▶ [TASK]
Pictures stay out; everything else in the records below is copied exactly.

▶ [SOURCE MATERIAL]
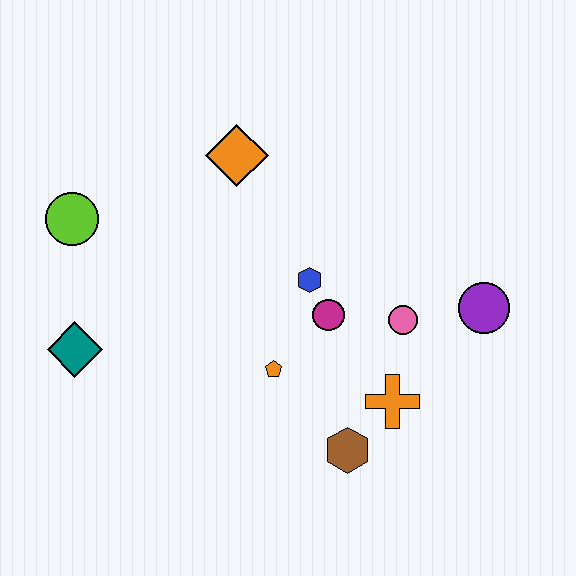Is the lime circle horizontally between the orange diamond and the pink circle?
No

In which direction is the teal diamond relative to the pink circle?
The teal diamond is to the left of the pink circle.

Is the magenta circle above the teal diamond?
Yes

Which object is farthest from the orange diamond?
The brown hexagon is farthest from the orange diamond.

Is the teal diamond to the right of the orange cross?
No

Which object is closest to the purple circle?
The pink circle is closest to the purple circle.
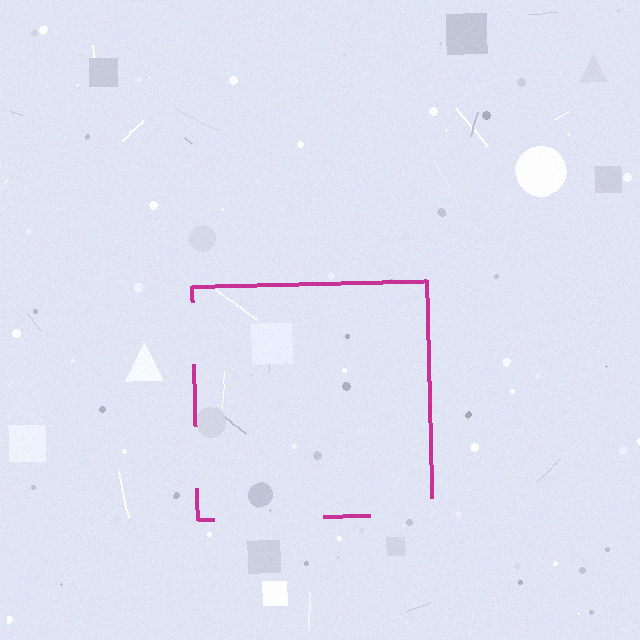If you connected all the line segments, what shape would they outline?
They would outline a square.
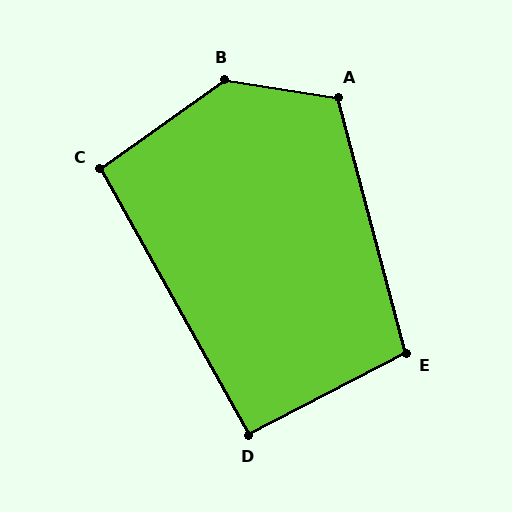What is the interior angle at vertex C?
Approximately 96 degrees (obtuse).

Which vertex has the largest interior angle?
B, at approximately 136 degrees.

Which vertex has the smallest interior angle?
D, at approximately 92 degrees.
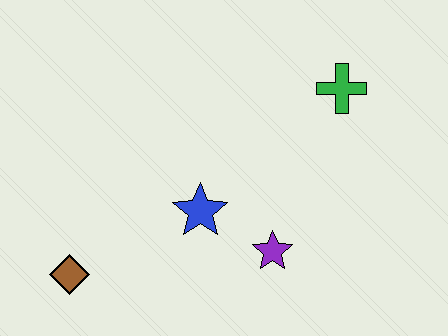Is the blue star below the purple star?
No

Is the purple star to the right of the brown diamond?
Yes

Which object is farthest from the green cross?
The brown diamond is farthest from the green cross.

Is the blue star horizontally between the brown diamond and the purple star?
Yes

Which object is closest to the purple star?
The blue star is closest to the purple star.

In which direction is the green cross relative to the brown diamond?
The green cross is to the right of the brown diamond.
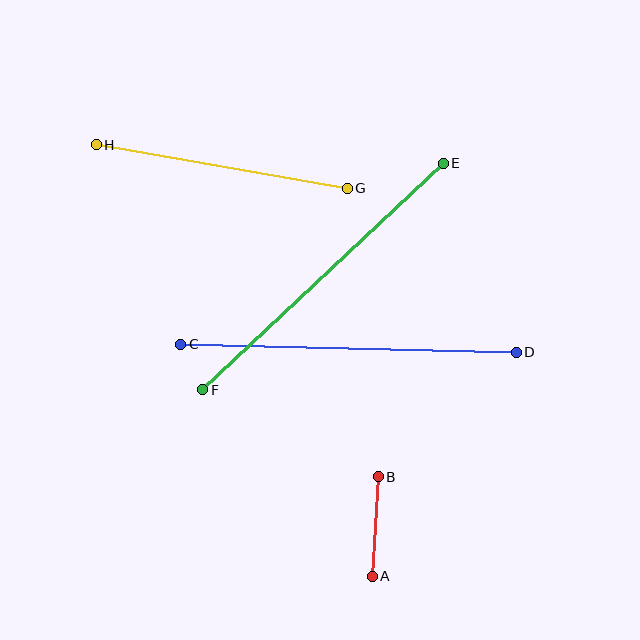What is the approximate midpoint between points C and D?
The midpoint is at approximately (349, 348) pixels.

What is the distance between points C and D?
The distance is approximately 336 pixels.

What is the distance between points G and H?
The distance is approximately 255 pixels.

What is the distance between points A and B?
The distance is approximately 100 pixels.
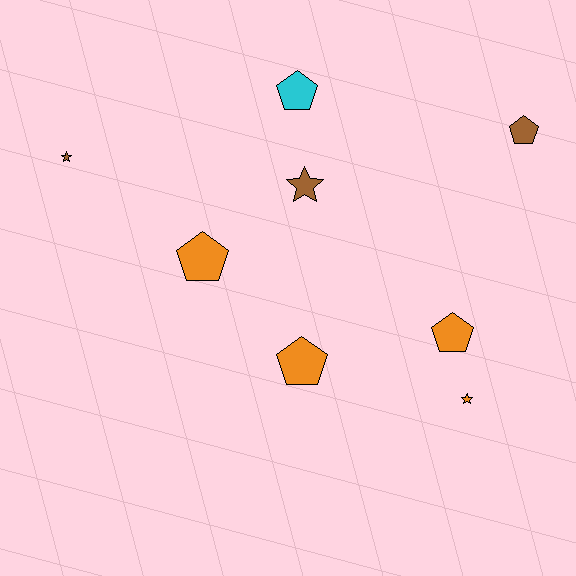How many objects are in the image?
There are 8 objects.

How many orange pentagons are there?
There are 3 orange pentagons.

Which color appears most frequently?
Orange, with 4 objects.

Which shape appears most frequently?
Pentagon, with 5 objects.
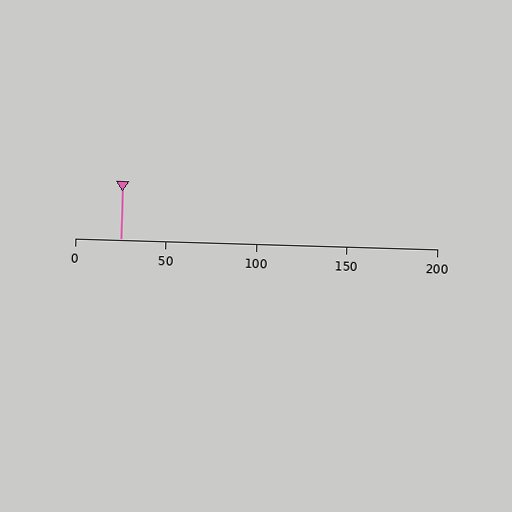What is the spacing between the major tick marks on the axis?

▶ [EXERCISE RESPONSE]
Is the lime circle horizontally between the orange diamond and the pink circle?
No

In which direction is the teal diamond relative to the pink circle?
The teal diamond is to the left of the pink circle.

Is the magenta circle above the teal diamond?
Yes

Which object is farthest from the orange diamond?
The brown hexagon is farthest from the orange diamond.

Is the teal diamond to the right of the orange cross?
No

Which object is closest to the purple circle?
The pink circle is closest to the purple circle.
If you connected all the line segments, what shape would they outline?
They would outline a square.
What is the interior angle at vertex C?
Approximately 96 degrees (obtuse).

Which vertex has the largest interior angle?
B, at approximately 136 degrees.

Which vertex has the smallest interior angle?
D, at approximately 92 degrees.
Is the blue star below the purple star?
No

Is the purple star to the right of the brown diamond?
Yes

Which object is farthest from the green cross?
The brown diamond is farthest from the green cross.

Is the blue star horizontally between the brown diamond and the purple star?
Yes

Which object is closest to the purple star?
The blue star is closest to the purple star.

In which direction is the green cross relative to the brown diamond?
The green cross is to the right of the brown diamond.
What is the approximate midpoint between points C and D?
The midpoint is at approximately (349, 348) pixels.

What is the distance between points C and D?
The distance is approximately 336 pixels.

What is the distance between points G and H?
The distance is approximately 255 pixels.

What is the distance between points A and B?
The distance is approximately 100 pixels.
How many objects are in the image?
There are 8 objects.

How many orange pentagons are there?
There are 3 orange pentagons.

Which color appears most frequently?
Orange, with 4 objects.

Which shape appears most frequently?
Pentagon, with 5 objects.
What is the spacing between the major tick marks on the axis?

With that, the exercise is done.